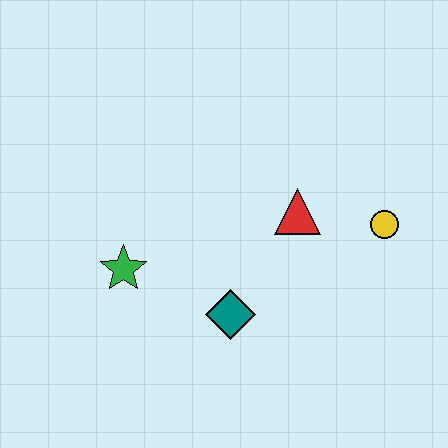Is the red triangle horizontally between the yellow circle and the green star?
Yes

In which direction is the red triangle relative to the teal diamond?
The red triangle is above the teal diamond.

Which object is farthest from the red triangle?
The green star is farthest from the red triangle.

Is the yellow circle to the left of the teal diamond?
No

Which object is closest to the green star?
The teal diamond is closest to the green star.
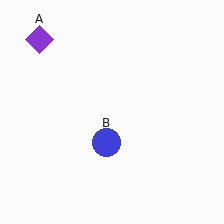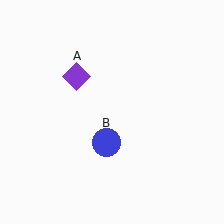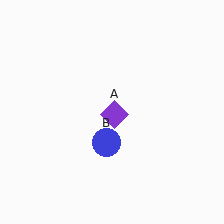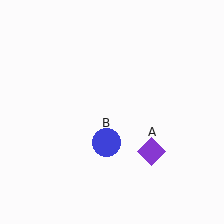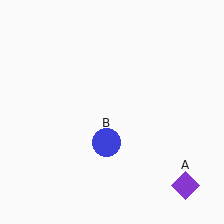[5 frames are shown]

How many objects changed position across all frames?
1 object changed position: purple diamond (object A).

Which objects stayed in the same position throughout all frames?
Blue circle (object B) remained stationary.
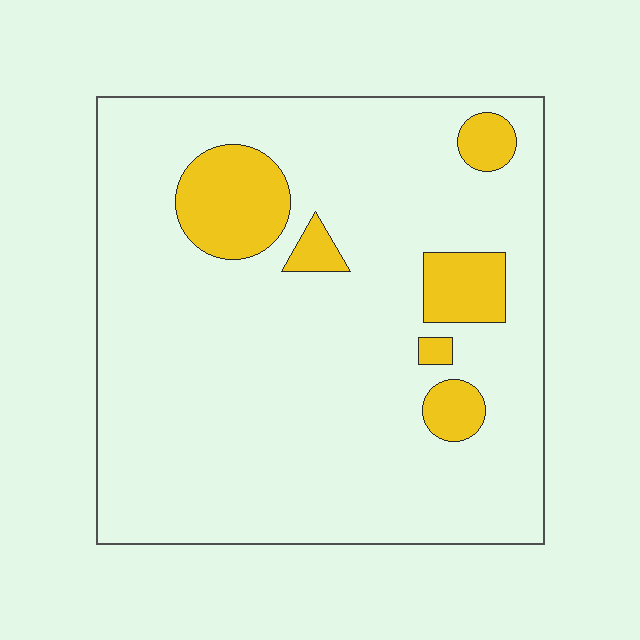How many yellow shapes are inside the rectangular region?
6.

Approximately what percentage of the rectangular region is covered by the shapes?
Approximately 15%.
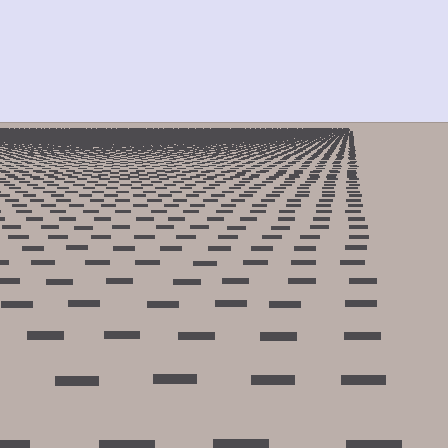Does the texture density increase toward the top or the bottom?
Density increases toward the top.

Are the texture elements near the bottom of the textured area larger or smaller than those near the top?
Larger. Near the bottom, elements are closer to the viewer and appear at a bigger on-screen size.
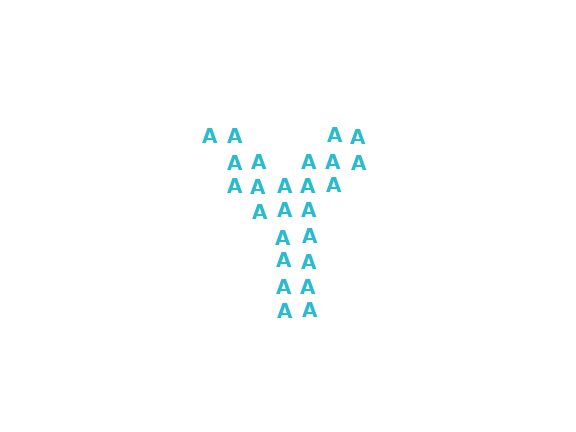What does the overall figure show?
The overall figure shows the letter Y.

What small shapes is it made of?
It is made of small letter A's.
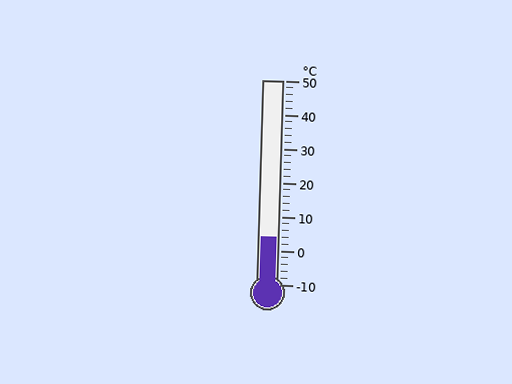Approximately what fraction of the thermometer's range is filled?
The thermometer is filled to approximately 25% of its range.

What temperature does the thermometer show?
The thermometer shows approximately 4°C.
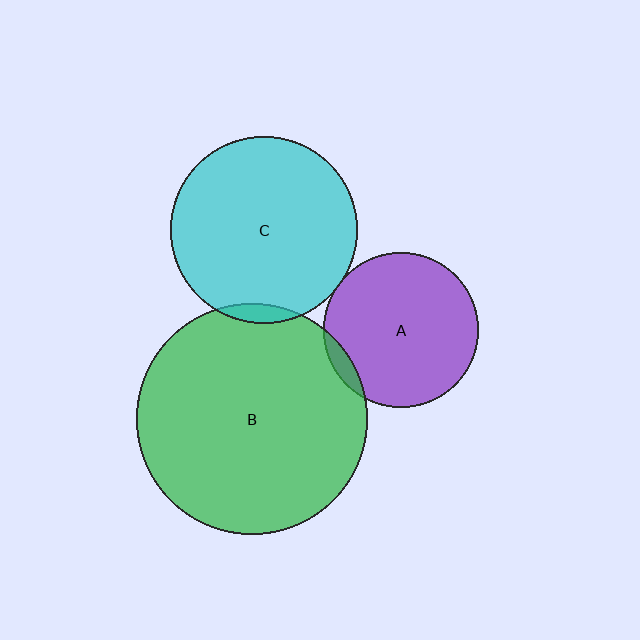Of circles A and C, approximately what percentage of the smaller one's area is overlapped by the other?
Approximately 5%.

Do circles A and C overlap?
Yes.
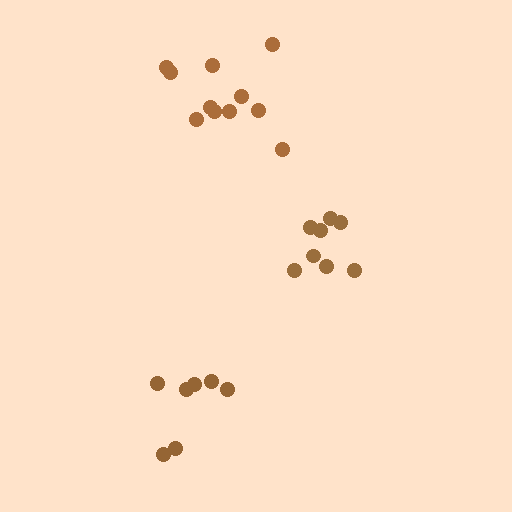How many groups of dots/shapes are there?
There are 3 groups.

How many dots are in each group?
Group 1: 11 dots, Group 2: 8 dots, Group 3: 7 dots (26 total).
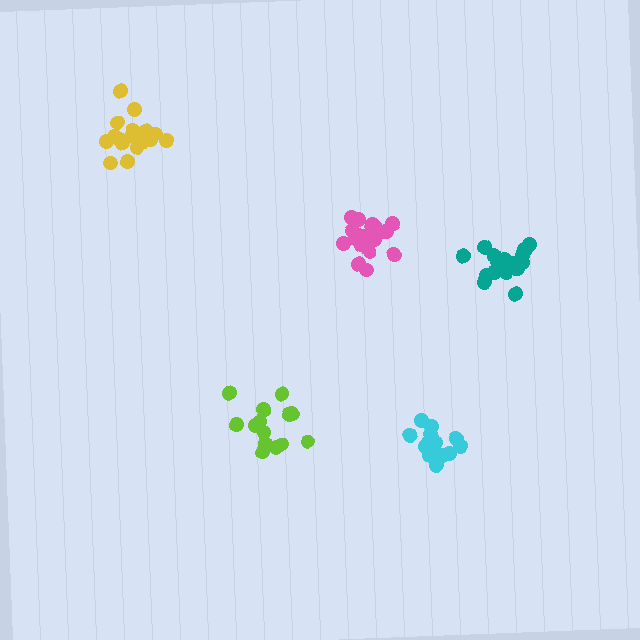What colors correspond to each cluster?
The clusters are colored: pink, yellow, lime, cyan, teal.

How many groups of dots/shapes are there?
There are 5 groups.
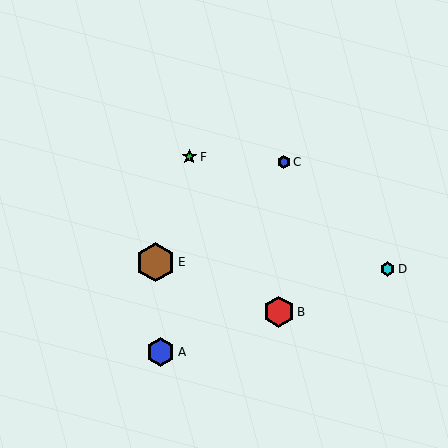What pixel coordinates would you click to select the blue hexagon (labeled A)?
Click at (161, 352) to select the blue hexagon A.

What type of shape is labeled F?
Shape F is a green star.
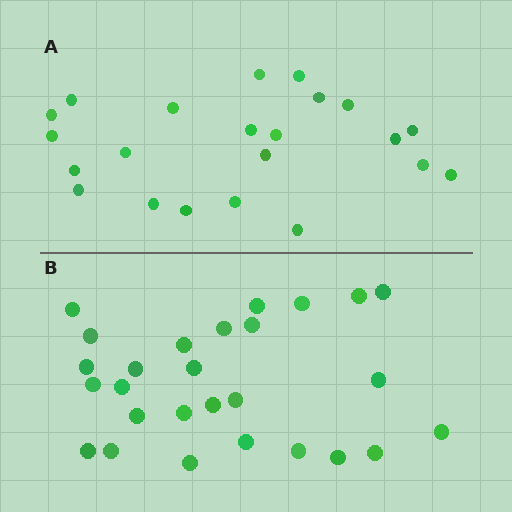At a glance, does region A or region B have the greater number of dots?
Region B (the bottom region) has more dots.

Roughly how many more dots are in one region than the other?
Region B has about 5 more dots than region A.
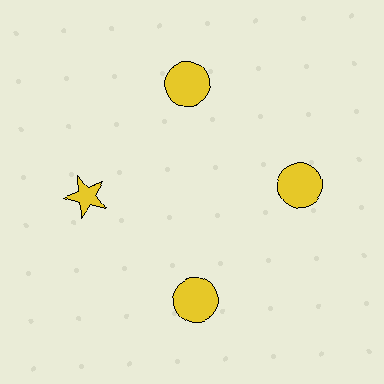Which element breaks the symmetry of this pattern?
The yellow star at roughly the 9 o'clock position breaks the symmetry. All other shapes are yellow circles.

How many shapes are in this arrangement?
There are 4 shapes arranged in a ring pattern.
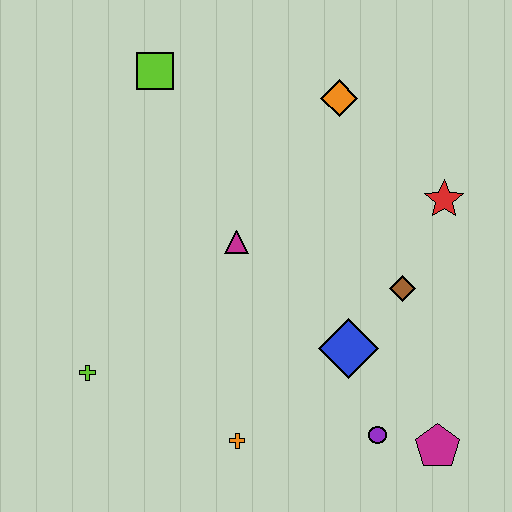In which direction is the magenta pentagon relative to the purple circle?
The magenta pentagon is to the right of the purple circle.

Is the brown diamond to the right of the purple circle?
Yes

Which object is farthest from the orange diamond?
The lime cross is farthest from the orange diamond.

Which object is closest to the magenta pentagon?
The purple circle is closest to the magenta pentagon.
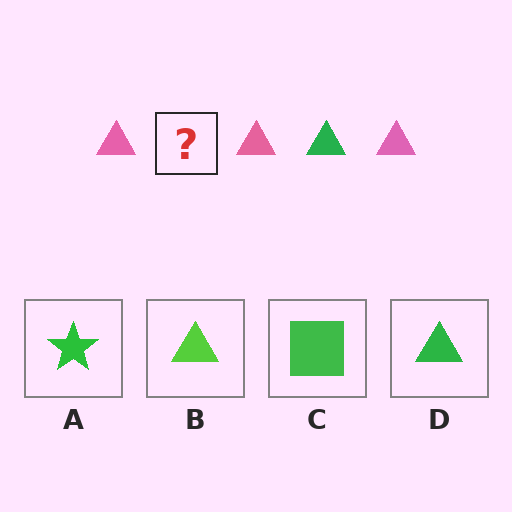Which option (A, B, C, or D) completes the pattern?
D.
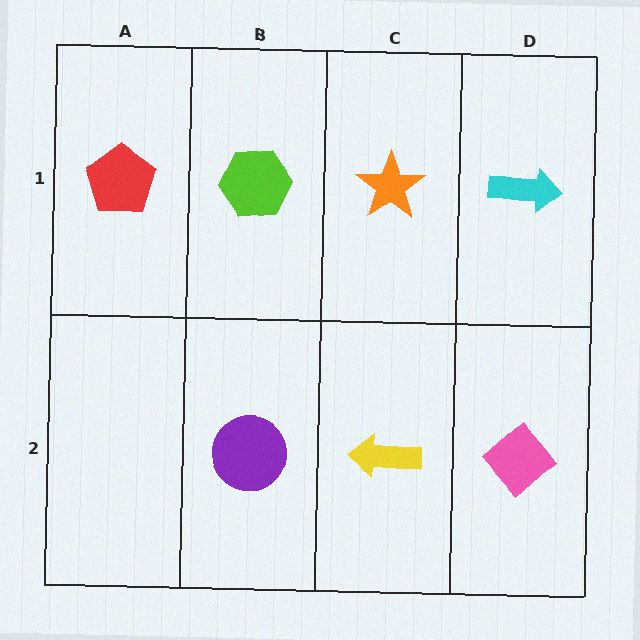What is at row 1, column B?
A lime hexagon.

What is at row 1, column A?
A red pentagon.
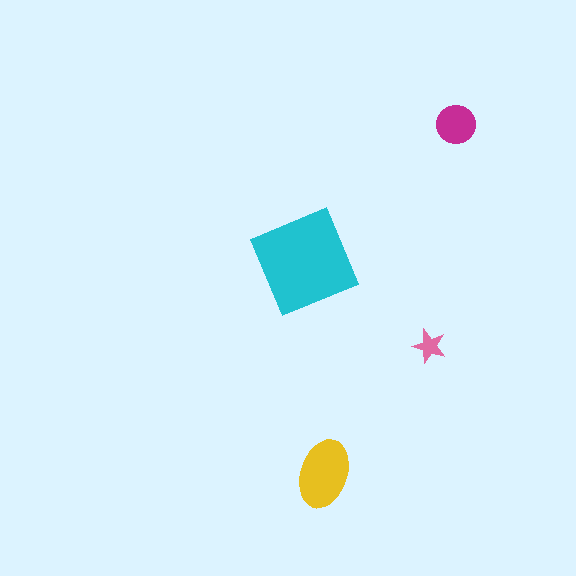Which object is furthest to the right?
The magenta circle is rightmost.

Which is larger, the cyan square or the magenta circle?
The cyan square.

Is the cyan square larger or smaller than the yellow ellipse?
Larger.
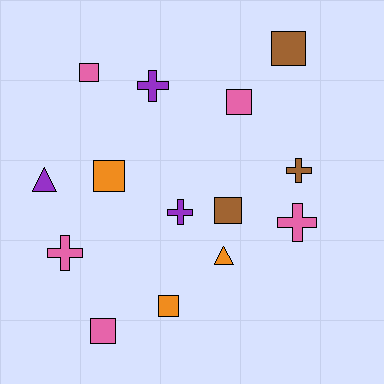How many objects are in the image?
There are 14 objects.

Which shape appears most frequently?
Square, with 7 objects.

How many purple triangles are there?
There is 1 purple triangle.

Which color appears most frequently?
Pink, with 5 objects.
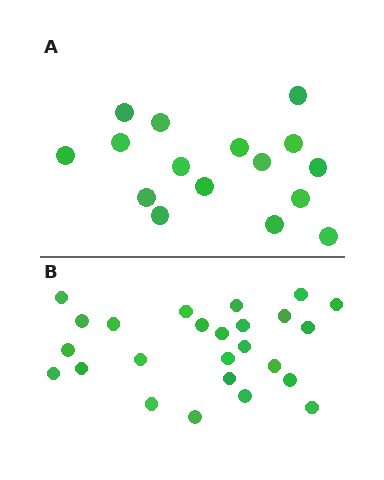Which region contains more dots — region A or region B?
Region B (the bottom region) has more dots.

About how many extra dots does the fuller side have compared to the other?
Region B has roughly 8 or so more dots than region A.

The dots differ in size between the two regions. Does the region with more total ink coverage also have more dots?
No. Region A has more total ink coverage because its dots are larger, but region B actually contains more individual dots. Total area can be misleading — the number of items is what matters here.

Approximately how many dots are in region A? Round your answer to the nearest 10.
About 20 dots. (The exact count is 16, which rounds to 20.)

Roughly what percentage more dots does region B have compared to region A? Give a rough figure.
About 55% more.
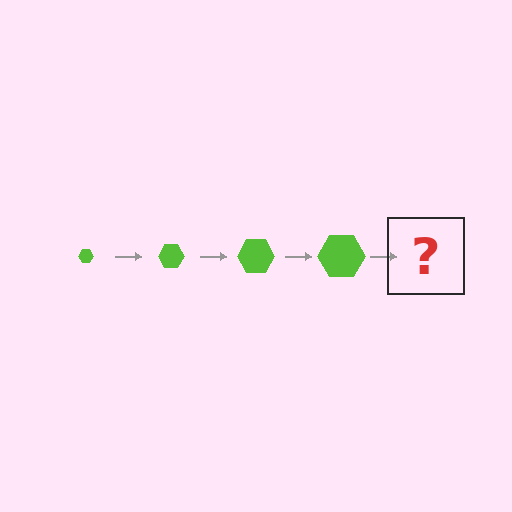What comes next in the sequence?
The next element should be a lime hexagon, larger than the previous one.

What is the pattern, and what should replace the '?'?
The pattern is that the hexagon gets progressively larger each step. The '?' should be a lime hexagon, larger than the previous one.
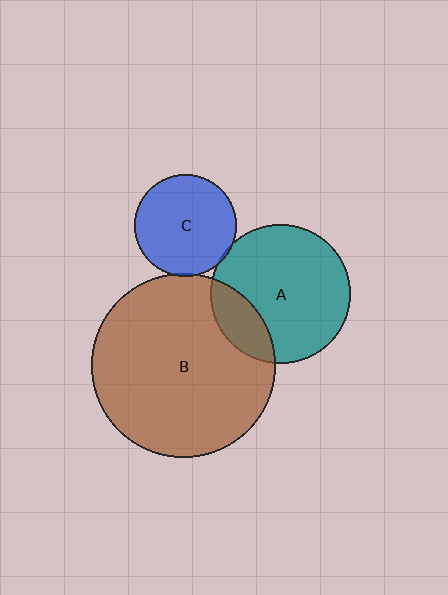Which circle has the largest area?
Circle B (brown).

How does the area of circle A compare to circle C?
Approximately 1.9 times.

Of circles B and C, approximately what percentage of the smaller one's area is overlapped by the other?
Approximately 5%.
..........
» SHORT PROBLEM:
Copy the entries exactly. Leave out the images.

» ANSWER TO THE PROBLEM:
Is the red triangle horizontally between the yellow circle and the green star?
Yes

In which direction is the red triangle relative to the teal diamond?
The red triangle is above the teal diamond.

Which object is farthest from the red triangle?
The green star is farthest from the red triangle.

Is the yellow circle to the left of the teal diamond?
No

Which object is closest to the green star?
The teal diamond is closest to the green star.
[5 frames are shown]

How many objects changed position across all frames?
1 object changed position: purple diamond (object A).

Which objects stayed in the same position throughout all frames?
Blue circle (object B) remained stationary.
How many yellow shapes are inside the rectangular region?
6.

Approximately what percentage of the rectangular region is covered by the shapes?
Approximately 15%.
Does the texture density increase toward the top or the bottom?
Density increases toward the top.

Are the texture elements near the bottom of the textured area larger or smaller than those near the top?
Larger. Near the bottom, elements are closer to the viewer and appear at a bigger on-screen size.
What does the overall figure show?
The overall figure shows the letter Y.

What small shapes is it made of?
It is made of small letter A's.
Approximately what fraction of the thermometer's range is filled?
The thermometer is filled to approximately 25% of its range.

What temperature does the thermometer show?
The thermometer shows approximately 4°C.
Of circles A and C, approximately what percentage of the smaller one's area is overlapped by the other?
Approximately 5%.

Do circles A and C overlap?
Yes.
How many groups of dots/shapes are there?
There are 3 groups.

How many dots are in each group?
Group 1: 11 dots, Group 2: 8 dots, Group 3: 7 dots (26 total).
What colors correspond to each cluster?
The clusters are colored: pink, yellow, lime, cyan, teal.

How many groups of dots/shapes are there?
There are 5 groups.
What pixel coordinates would you click to select the blue hexagon (labeled A)?
Click at (161, 352) to select the blue hexagon A.

What type of shape is labeled F?
Shape F is a green star.
At a glance, does region A or region B have the greater number of dots?
Region B (the bottom region) has more dots.

Roughly how many more dots are in one region than the other?
Region B has about 5 more dots than region A.
Which element breaks the symmetry of this pattern?
The yellow star at roughly the 9 o'clock position breaks the symmetry. All other shapes are yellow circles.

How many shapes are in this arrangement?
There are 4 shapes arranged in a ring pattern.
In which direction is the magenta pentagon relative to the purple circle?
The magenta pentagon is to the right of the purple circle.

Is the brown diamond to the right of the purple circle?
Yes

Which object is farthest from the orange diamond?
The lime cross is farthest from the orange diamond.

Which object is closest to the magenta pentagon?
The purple circle is closest to the magenta pentagon.
Which option (A, B, C, or D) completes the pattern?
D.
What is at row 1, column B?
A lime hexagon.

What is at row 1, column A?
A red pentagon.
Which object is furthest to the right?
The magenta circle is rightmost.

Which is larger, the cyan square or the magenta circle?
The cyan square.

Is the cyan square larger or smaller than the yellow ellipse?
Larger.
How many objects are in the image?
There are 14 objects.

Which shape appears most frequently?
Square, with 7 objects.

How many purple triangles are there?
There is 1 purple triangle.

Which color appears most frequently?
Pink, with 5 objects.
Which region contains more dots — region A or region B?
Region B (the bottom region) has more dots.

About how many extra dots does the fuller side have compared to the other?
Region B has roughly 8 or so more dots than region A.

The dots differ in size between the two regions. Does the region with more total ink coverage also have more dots?
No. Region A has more total ink coverage because its dots are larger, but region B actually contains more individual dots. Total area can be misleading — the number of items is what matters here.

Approximately how many dots are in region A? Round your answer to the nearest 10.
About 20 dots. (The exact count is 16, which rounds to 20.)

Roughly what percentage more dots does region B have compared to region A? Give a rough figure.
About 55% more.
What comes next in the sequence?
The next element should be a lime hexagon, larger than the previous one.

What is the pattern, and what should replace the '?'?
The pattern is that the hexagon gets progressively larger each step. The '?' should be a lime hexagon, larger than the previous one.
Which circle has the largest area?
Circle B (brown).

How does the area of circle A compare to circle C?
Approximately 1.9 times.

Of circles B and C, approximately what percentage of the smaller one's area is overlapped by the other?
Approximately 5%.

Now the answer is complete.